- [YOUR OBJECTIVE]
Leave the pictures out and reproduce, exactly, the lines from the one with "If the light" through the end of the entries below.

==== MATERIAL FOR THIS TASK ====

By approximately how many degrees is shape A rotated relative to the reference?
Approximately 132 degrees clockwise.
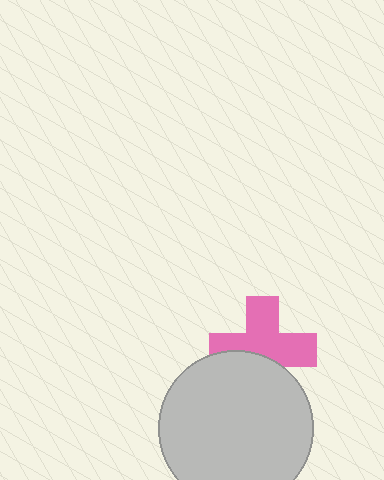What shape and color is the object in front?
The object in front is a light gray circle.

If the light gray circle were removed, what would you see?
You would see the complete pink cross.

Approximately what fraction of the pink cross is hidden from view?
Roughly 36% of the pink cross is hidden behind the light gray circle.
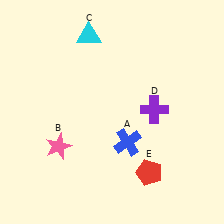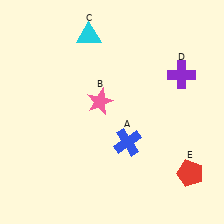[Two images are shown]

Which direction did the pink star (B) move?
The pink star (B) moved up and to the right.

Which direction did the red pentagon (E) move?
The red pentagon (E) moved right.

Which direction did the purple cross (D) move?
The purple cross (D) moved up and to the right.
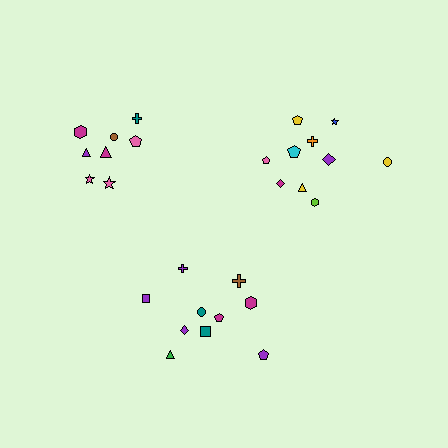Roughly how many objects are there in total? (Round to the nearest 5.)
Roughly 30 objects in total.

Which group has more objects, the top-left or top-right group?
The top-right group.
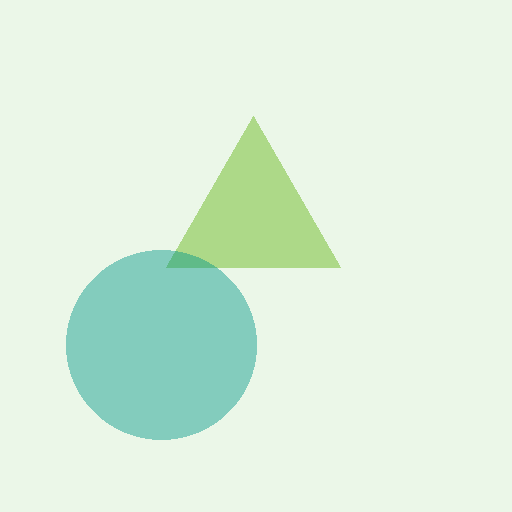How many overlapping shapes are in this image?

====

- [WRITTEN SOLUTION]
If the light gray circle were removed, what would you see?
You would see the complete pink cross.

Approximately what fraction of the pink cross is hidden from view?
Roughly 36% of the pink cross is hidden behind the light gray circle.
[Two images are shown]

Which direction did the pink star (B) move?
The pink star (B) moved up and to the right.

Which direction did the red pentagon (E) move?
The red pentagon (E) moved right.

Which direction did the purple cross (D) move?
The purple cross (D) moved up and to the right.
Roughly how many objects are there in total? (Round to the nearest 5.)
Roughly 30 objects in total.

Which group has more objects, the top-left or top-right group?
The top-right group.
How many overlapping shapes are in this image?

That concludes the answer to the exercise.